---------- RECORDS SHOWN

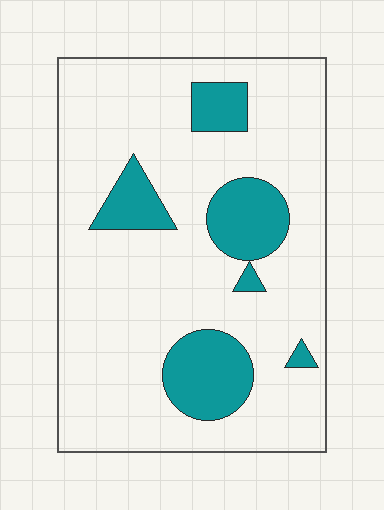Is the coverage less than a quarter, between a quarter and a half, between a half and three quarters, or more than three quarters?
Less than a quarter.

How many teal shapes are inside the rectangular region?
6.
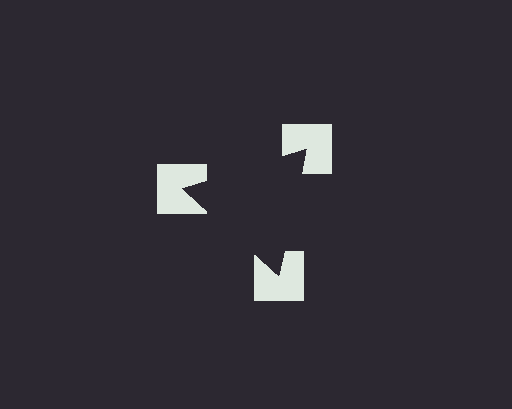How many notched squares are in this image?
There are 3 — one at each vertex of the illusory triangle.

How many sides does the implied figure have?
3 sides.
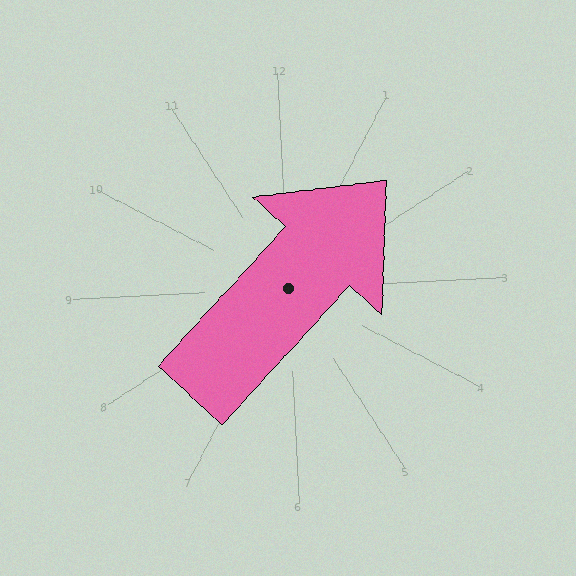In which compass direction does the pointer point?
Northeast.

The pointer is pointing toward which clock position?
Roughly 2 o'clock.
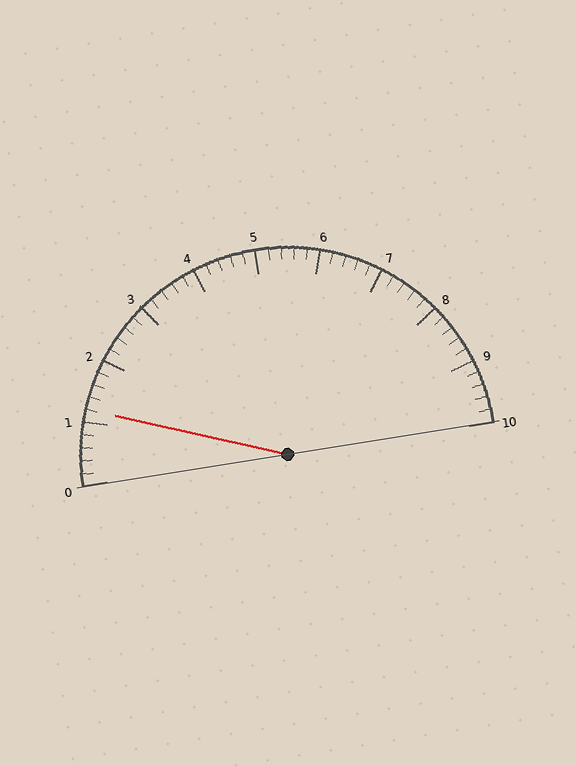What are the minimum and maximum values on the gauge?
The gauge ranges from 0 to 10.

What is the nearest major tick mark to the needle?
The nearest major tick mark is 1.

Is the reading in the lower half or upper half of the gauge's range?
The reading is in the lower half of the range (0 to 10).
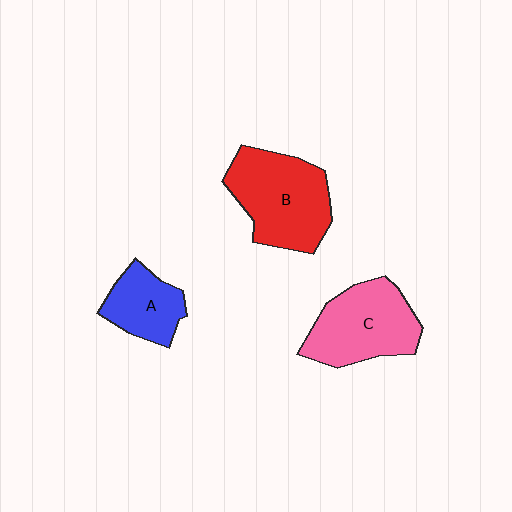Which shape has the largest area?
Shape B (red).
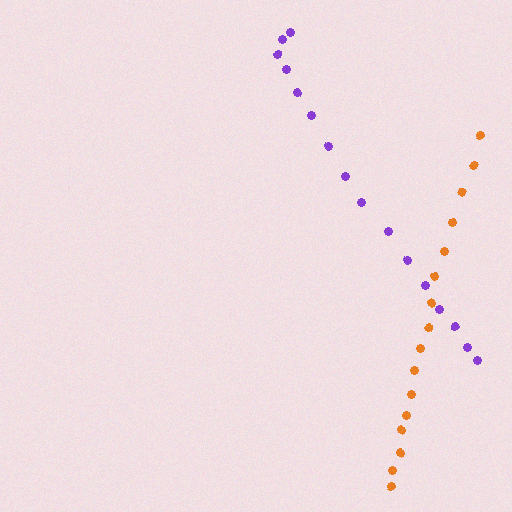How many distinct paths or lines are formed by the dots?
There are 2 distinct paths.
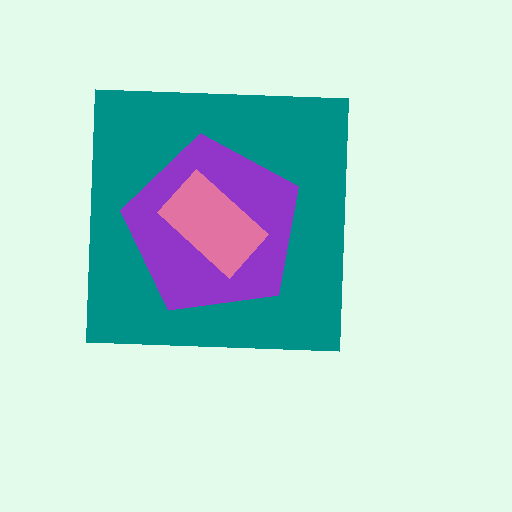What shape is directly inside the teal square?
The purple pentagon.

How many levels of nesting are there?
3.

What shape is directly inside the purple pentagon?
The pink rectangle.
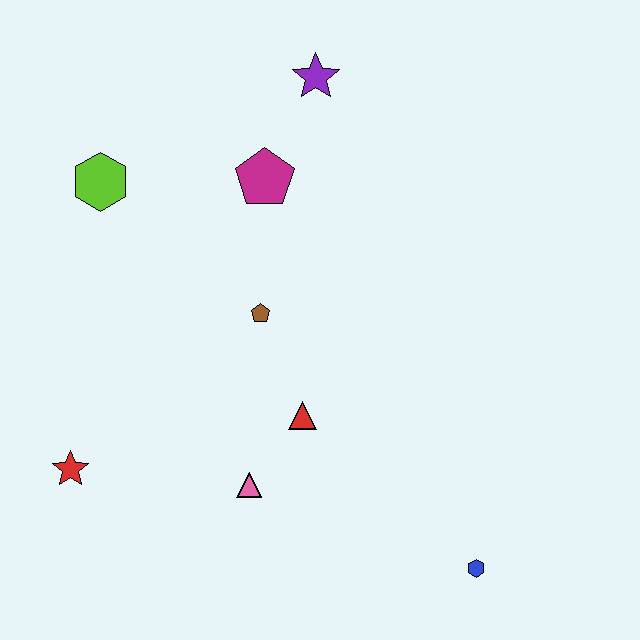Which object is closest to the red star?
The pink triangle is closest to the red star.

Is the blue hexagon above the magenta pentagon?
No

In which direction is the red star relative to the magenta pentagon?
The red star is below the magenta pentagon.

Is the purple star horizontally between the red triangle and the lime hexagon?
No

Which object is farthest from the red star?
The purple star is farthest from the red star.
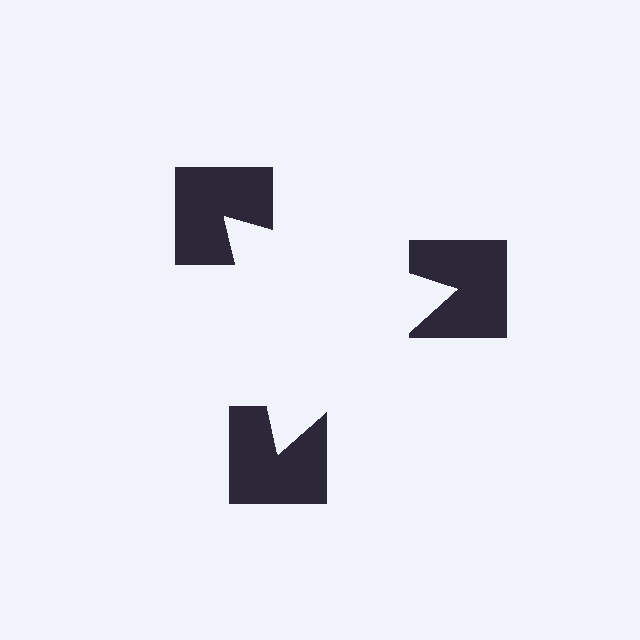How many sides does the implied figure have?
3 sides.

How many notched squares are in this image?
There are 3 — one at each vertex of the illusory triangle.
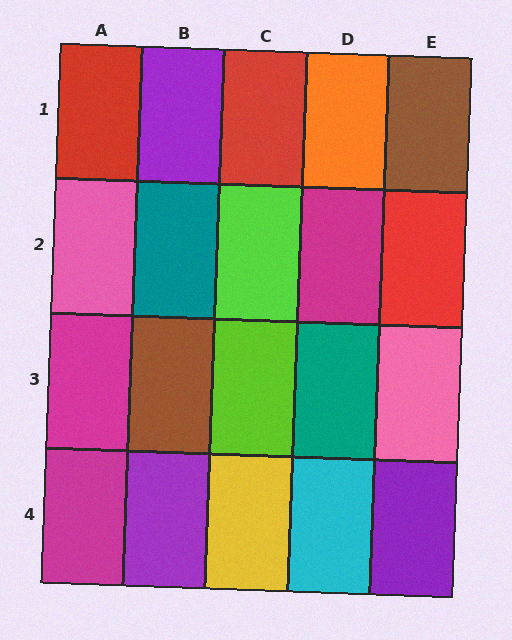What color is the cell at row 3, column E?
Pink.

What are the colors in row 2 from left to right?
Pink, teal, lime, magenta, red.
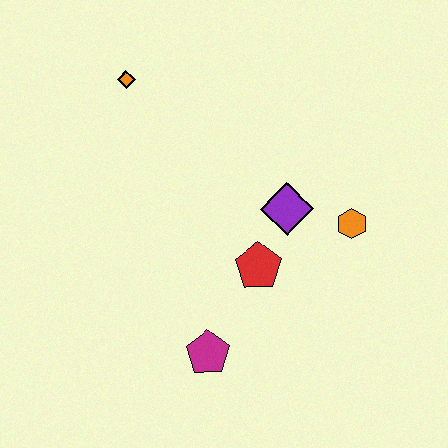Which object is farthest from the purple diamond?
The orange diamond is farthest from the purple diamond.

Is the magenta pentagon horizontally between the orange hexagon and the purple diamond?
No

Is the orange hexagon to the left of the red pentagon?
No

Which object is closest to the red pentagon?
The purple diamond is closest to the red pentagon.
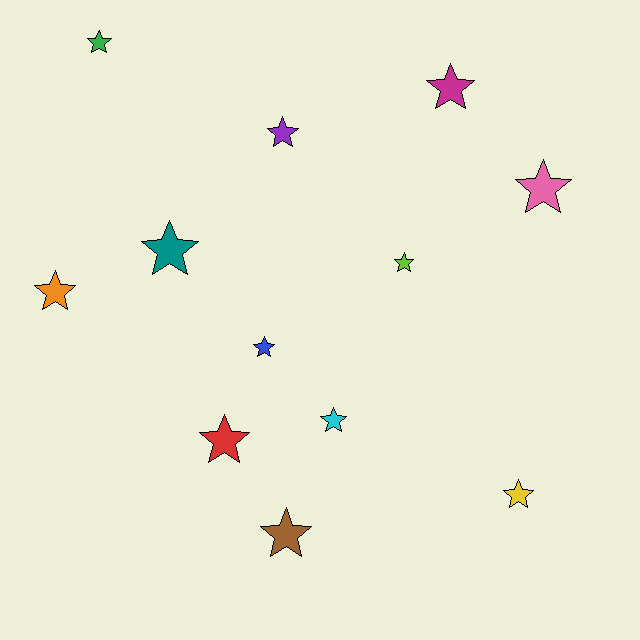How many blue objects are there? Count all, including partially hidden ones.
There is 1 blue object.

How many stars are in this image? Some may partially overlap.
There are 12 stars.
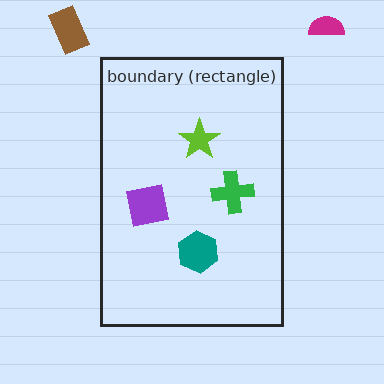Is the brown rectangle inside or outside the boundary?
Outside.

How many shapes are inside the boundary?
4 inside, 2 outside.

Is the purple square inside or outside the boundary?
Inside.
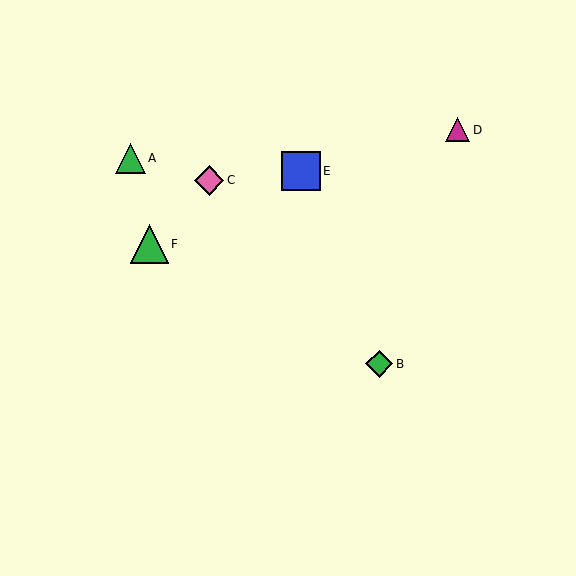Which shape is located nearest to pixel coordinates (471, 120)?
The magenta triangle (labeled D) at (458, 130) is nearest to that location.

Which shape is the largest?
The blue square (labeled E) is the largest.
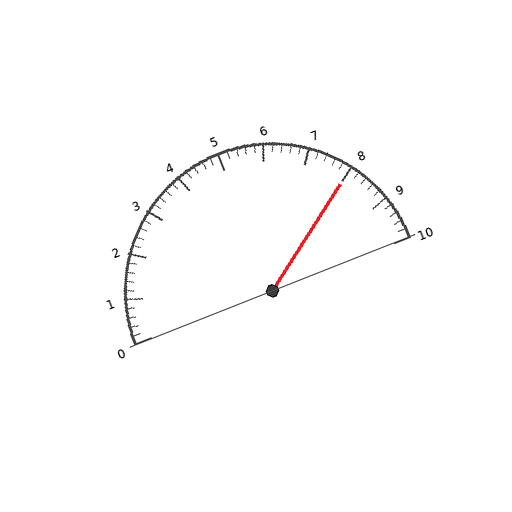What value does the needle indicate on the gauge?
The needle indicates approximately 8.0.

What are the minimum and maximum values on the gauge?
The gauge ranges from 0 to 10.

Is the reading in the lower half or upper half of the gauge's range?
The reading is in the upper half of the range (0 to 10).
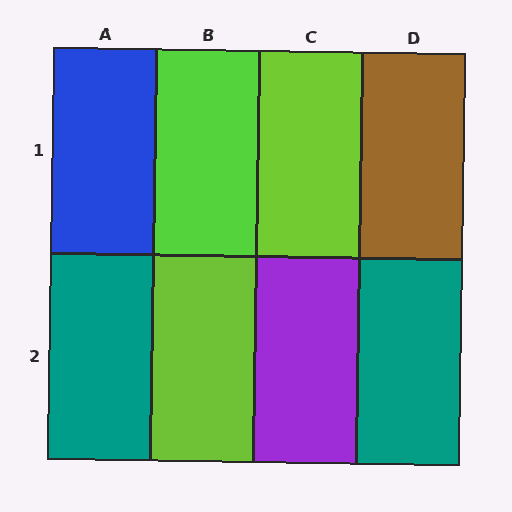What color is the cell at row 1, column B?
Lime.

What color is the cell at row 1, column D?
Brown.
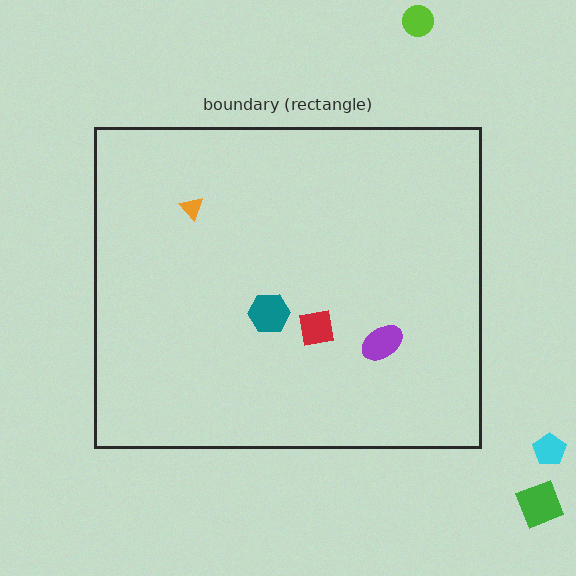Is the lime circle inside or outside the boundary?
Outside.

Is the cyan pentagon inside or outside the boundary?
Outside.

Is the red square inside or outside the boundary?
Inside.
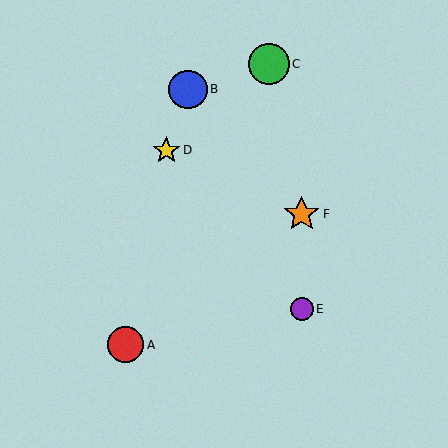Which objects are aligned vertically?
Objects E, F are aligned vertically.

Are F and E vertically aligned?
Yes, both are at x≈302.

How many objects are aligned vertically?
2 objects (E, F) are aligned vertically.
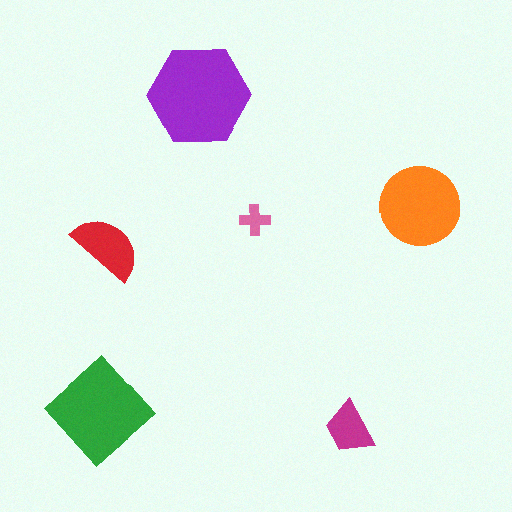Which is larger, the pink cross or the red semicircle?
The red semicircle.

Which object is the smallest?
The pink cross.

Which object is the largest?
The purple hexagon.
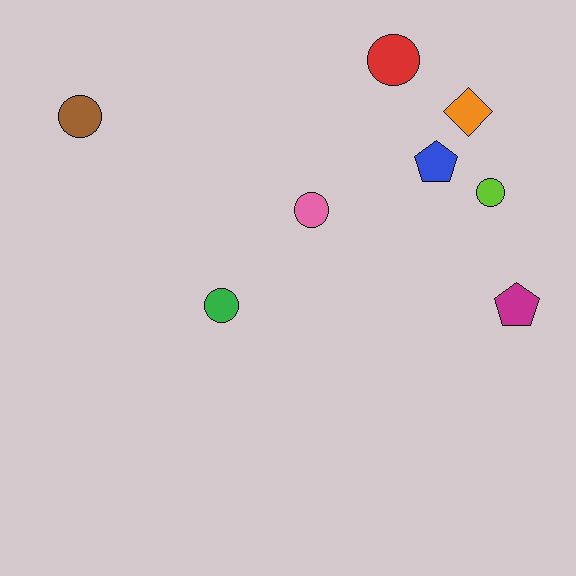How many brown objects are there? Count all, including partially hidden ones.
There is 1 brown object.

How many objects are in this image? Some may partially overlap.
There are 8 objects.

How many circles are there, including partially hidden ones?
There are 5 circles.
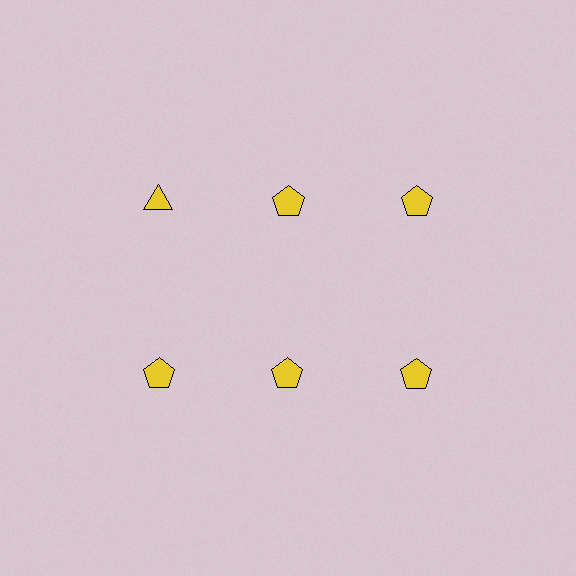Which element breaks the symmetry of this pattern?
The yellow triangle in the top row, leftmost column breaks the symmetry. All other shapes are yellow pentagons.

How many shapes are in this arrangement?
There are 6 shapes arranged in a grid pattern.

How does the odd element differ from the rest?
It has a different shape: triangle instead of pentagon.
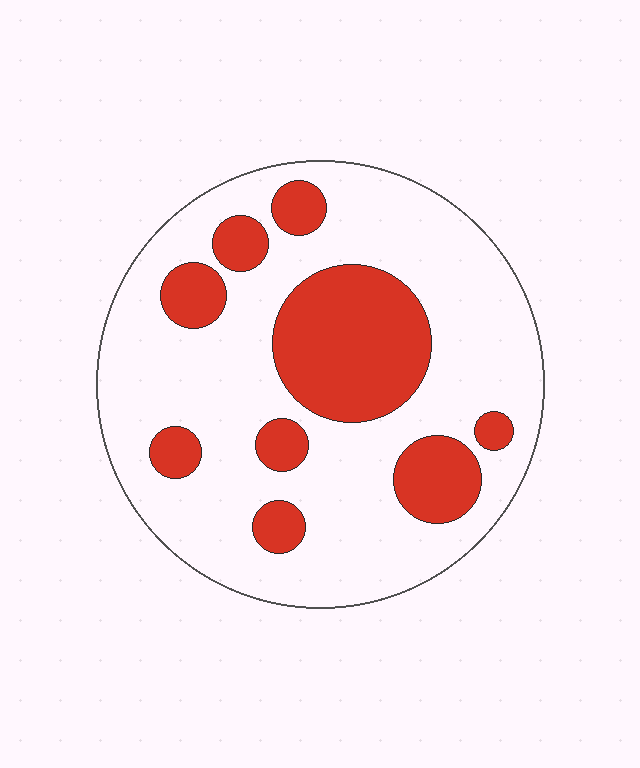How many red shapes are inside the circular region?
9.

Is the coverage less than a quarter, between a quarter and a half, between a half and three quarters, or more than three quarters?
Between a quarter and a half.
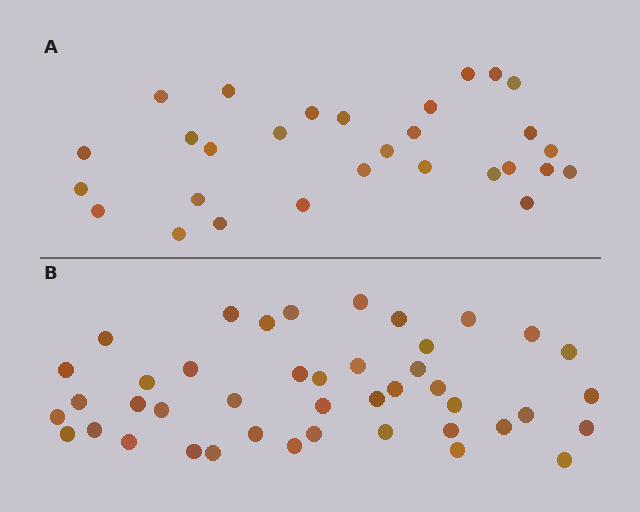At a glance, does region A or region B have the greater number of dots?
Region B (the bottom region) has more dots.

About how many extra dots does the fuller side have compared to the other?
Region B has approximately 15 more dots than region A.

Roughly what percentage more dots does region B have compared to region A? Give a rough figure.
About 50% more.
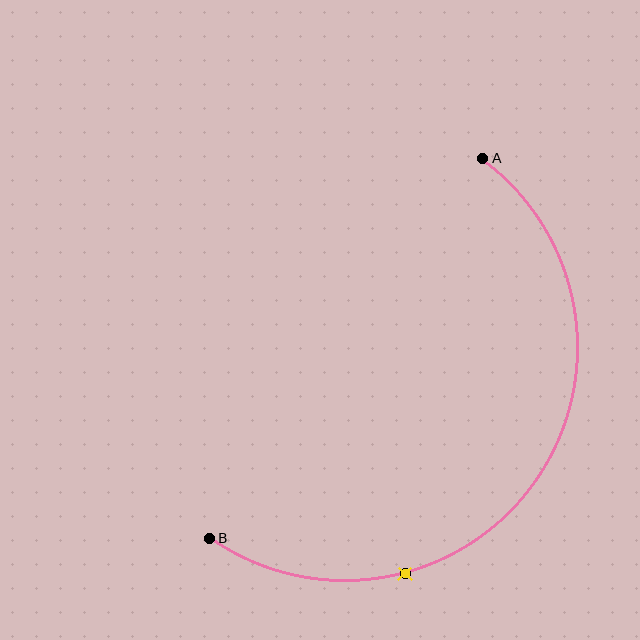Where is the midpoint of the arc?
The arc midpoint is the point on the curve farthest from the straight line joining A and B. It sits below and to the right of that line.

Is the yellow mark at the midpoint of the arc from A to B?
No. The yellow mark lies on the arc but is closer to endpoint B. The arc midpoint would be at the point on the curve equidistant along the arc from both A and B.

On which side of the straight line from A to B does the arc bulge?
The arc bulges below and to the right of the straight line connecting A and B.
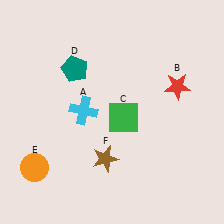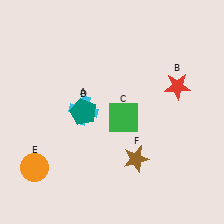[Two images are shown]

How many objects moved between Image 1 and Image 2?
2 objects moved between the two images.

--------------------

__GOAL__: Write the records out again in full, exactly, and skip every picture.

__SOLVED EXERCISE__:
Is the coverage less than a quarter, between a quarter and a half, between a half and three quarters, or more than three quarters?
Less than a quarter.

How many teal shapes are inside the rectangular region?
6.
How many notched squares are in this image?
There are 3 — one at each vertex of the illusory triangle.

How many sides does the implied figure have?
3 sides.
In which compass direction does the pointer point?
Northeast.

The pointer is pointing toward which clock position?
Roughly 2 o'clock.
What are the minimum and maximum values on the gauge?
The gauge ranges from 0 to 10.

What is the nearest major tick mark to the needle?
The nearest major tick mark is 1.

Is the reading in the lower half or upper half of the gauge's range?
The reading is in the lower half of the range (0 to 10).
Which shape has the largest area?
Shape B (red).
How many distinct paths or lines are formed by the dots?
There are 2 distinct paths.
What shape is directly inside the teal square?
The purple pentagon.

How many levels of nesting are there?
3.

What shape is directly inside the purple pentagon?
The pink rectangle.
Which object is closest to the red star?
The pink triangle is closest to the red star.

Is the blue hexagon above the magenta pentagon?
No

In which direction is the red star relative to the magenta pentagon?
The red star is below the magenta pentagon.

Is the purple star horizontally between the red triangle and the lime hexagon?
No

Which object is farthest from the red star?
The purple star is farthest from the red star.
How many sides does the implied figure have?
3 sides.

How many notched squares are in this image?
There are 3 — one at each vertex of the illusory triangle.
What color is the cell at row 3, column E?
Pink.

What are the colors in row 2 from left to right?
Pink, teal, lime, magenta, red.
Which object is farthest from the purple diamond?
The orange diamond is farthest from the purple diamond.

Is the magenta pentagon horizontally between the orange hexagon and the purple diamond?
No

Is the orange hexagon to the left of the red pentagon?
No

Which object is closest to the red pentagon?
The purple diamond is closest to the red pentagon.
How many blue objects are there? Count all, including partially hidden ones.
There is 1 blue object.

How many stars are in this image? Some may partially overlap.
There are 12 stars.
Is the brown rectangle inside or outside the boundary?
Outside.

How many shapes are inside the boundary?
4 inside, 2 outside.

Is the purple square inside or outside the boundary?
Inside.
Which shape is located nearest to pixel coordinates (471, 120)?
The magenta triangle (labeled D) at (458, 130) is nearest to that location.

Which shape is the largest?
The blue square (labeled E) is the largest.
What value does the needle indicate on the gauge?
The needle indicates approximately 8.0.

What are the minimum and maximum values on the gauge?
The gauge ranges from 0 to 10.

Is the reading in the lower half or upper half of the gauge's range?
The reading is in the upper half of the range (0 to 10).
What color is the cell at row 1, column B?
Lime.

What color is the cell at row 1, column D?
Brown.
Is the lime circle inside or outside the boundary?
Outside.

Is the cyan pentagon inside or outside the boundary?
Outside.

Is the red square inside or outside the boundary?
Inside.
Which objects are aligned vertically?
Objects E, F are aligned vertically.

Are F and E vertically aligned?
Yes, both are at x≈302.

How many objects are aligned vertically?
2 objects (E, F) are aligned vertically.
Which is larger, the pink cross or the red semicircle?
The red semicircle.

Which object is the smallest?
The pink cross.

Which object is the largest?
The purple hexagon.
How many brown objects are there? Count all, including partially hidden ones.
There is 1 brown object.

How many objects are in this image? Some may partially overlap.
There are 8 objects.

How many circles are there, including partially hidden ones?
There are 5 circles.
Which element breaks the symmetry of this pattern?
The yellow triangle in the top row, leftmost column breaks the symmetry. All other shapes are yellow pentagons.

How many shapes are in this arrangement?
There are 6 shapes arranged in a grid pattern.

How does the odd element differ from the rest?
It has a different shape: triangle instead of pentagon.
How many red shapes are inside the circular region?
9.

Is the coverage less than a quarter, between a quarter and a half, between a half and three quarters, or more than three quarters?
Between a quarter and a half.
At a glance, does region A or region B have the greater number of dots?
Region B (the bottom region) has more dots.

About how many extra dots does the fuller side have compared to the other?
Region B has approximately 15 more dots than region A.

Roughly what percentage more dots does region B have compared to region A? Give a rough figure.
About 50% more.
Where is the midpoint of the arc?
The arc midpoint is the point on the curve farthest from the straight line joining A and B. It sits below and to the right of that line.

Is the yellow mark at the midpoint of the arc from A to B?
No. The yellow mark lies on the arc but is closer to endpoint B. The arc midpoint would be at the point on the curve equidistant along the arc from both A and B.

On which side of the straight line from A to B does the arc bulge?
The arc bulges below and to the right of the straight line connecting A and B.
[Two images are shown]

How many objects moved between Image 1 and Image 2?
2 objects moved between the two images.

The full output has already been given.